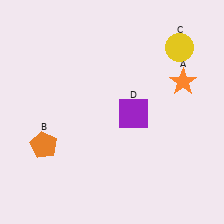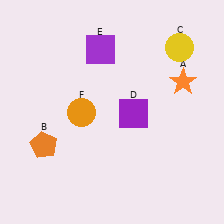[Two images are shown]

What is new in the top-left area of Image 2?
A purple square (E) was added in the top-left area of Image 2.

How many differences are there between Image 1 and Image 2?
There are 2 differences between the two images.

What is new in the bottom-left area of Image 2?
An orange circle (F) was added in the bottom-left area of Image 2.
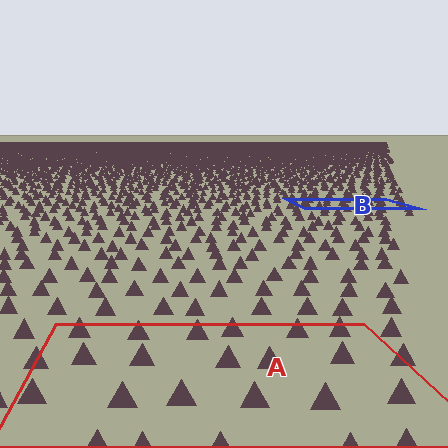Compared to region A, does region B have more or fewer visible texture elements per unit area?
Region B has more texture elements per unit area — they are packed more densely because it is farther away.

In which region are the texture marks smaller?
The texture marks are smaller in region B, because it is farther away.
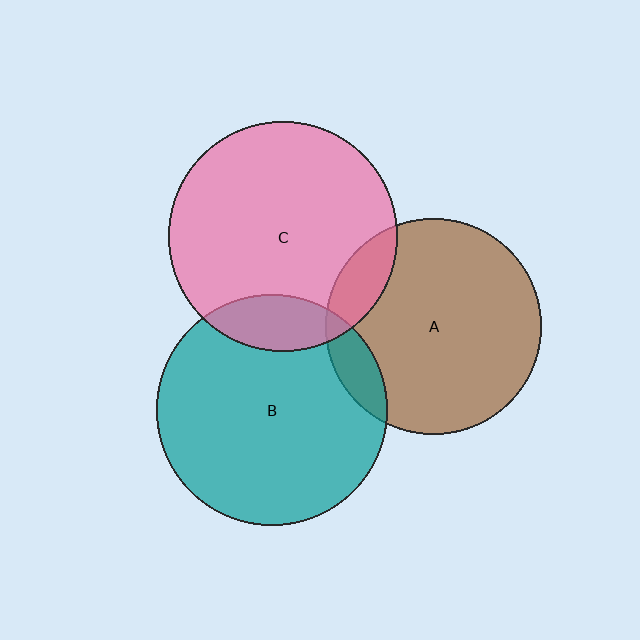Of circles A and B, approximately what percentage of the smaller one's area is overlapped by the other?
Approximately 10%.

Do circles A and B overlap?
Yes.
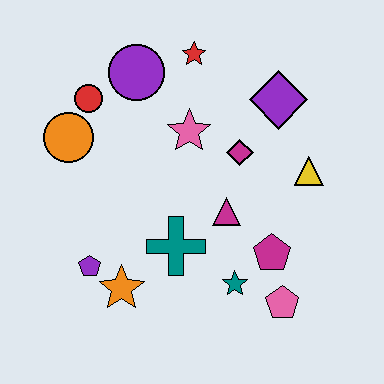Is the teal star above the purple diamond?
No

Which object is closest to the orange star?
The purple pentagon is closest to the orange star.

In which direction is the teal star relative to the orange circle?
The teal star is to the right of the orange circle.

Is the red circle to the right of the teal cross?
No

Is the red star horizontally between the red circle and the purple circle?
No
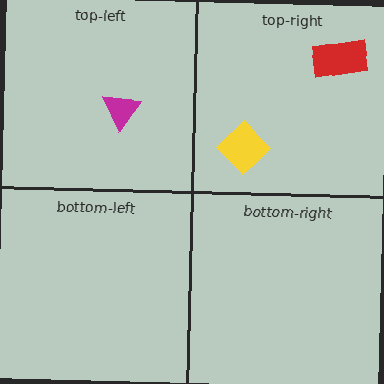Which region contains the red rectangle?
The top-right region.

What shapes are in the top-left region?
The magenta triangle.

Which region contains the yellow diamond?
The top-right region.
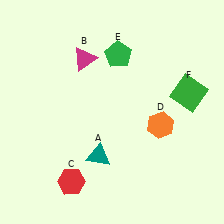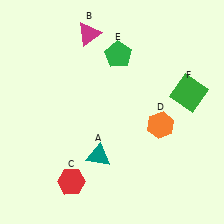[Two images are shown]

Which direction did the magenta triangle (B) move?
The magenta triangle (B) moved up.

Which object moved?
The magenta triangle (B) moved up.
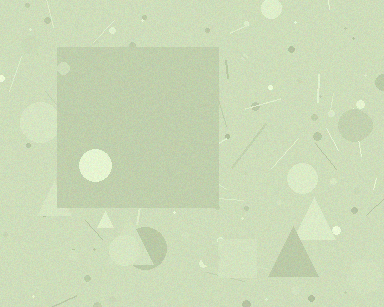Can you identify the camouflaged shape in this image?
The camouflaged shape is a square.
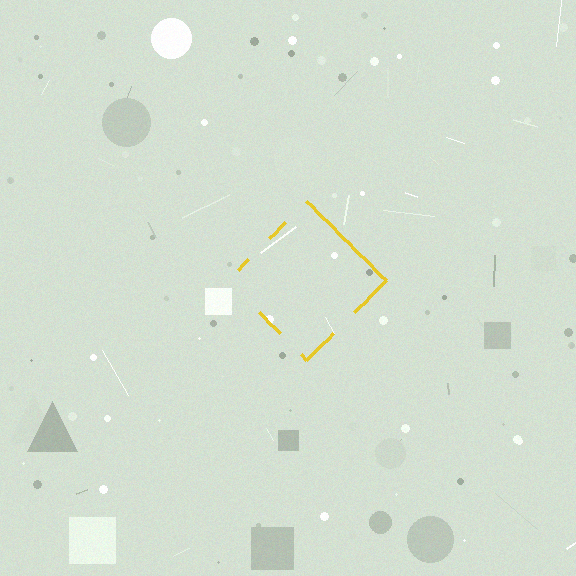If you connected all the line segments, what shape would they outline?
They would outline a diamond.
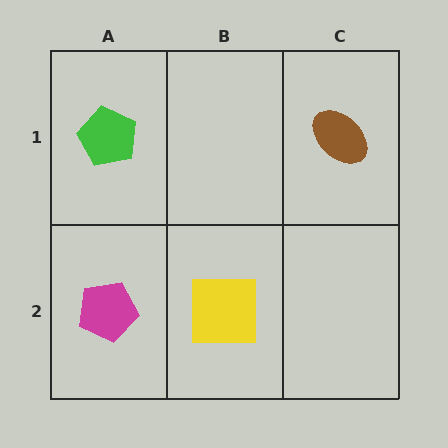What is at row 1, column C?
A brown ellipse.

# DO THIS:
Return all the entries word for word, but omit any pictures they contain.

# RESPONSE TO THE EXERCISE:
[Two images are shown]

What is new in the top-left area of Image 2?
A purple square (E) was added in the top-left area of Image 2.

How many differences are there between Image 1 and Image 2?
There are 2 differences between the two images.

What is new in the bottom-left area of Image 2?
An orange circle (F) was added in the bottom-left area of Image 2.
Compared to region A, does region B have more or fewer visible texture elements per unit area?
Region B has more texture elements per unit area — they are packed more densely because it is farther away.

In which region are the texture marks smaller?
The texture marks are smaller in region B, because it is farther away.
Of circles A and B, approximately what percentage of the smaller one's area is overlapped by the other?
Approximately 10%.

Do circles A and B overlap?
Yes.
Is the teal star above the purple diamond?
No

Which object is closest to the orange star?
The purple pentagon is closest to the orange star.

In which direction is the teal star relative to the orange circle?
The teal star is to the right of the orange circle.

Is the red circle to the right of the teal cross?
No

Is the red star horizontally between the red circle and the purple circle?
No
Which region contains the red rectangle?
The top-right region.

What shapes are in the top-left region?
The magenta triangle.

Which region contains the yellow diamond?
The top-right region.
[Two images are shown]

Which direction did the magenta triangle (B) move?
The magenta triangle (B) moved up.

Which object moved?
The magenta triangle (B) moved up.
Can you identify the camouflaged shape in this image?
The camouflaged shape is a square.
If you connected all the line segments, what shape would they outline?
They would outline a diamond.
What is at row 1, column C?
A brown ellipse.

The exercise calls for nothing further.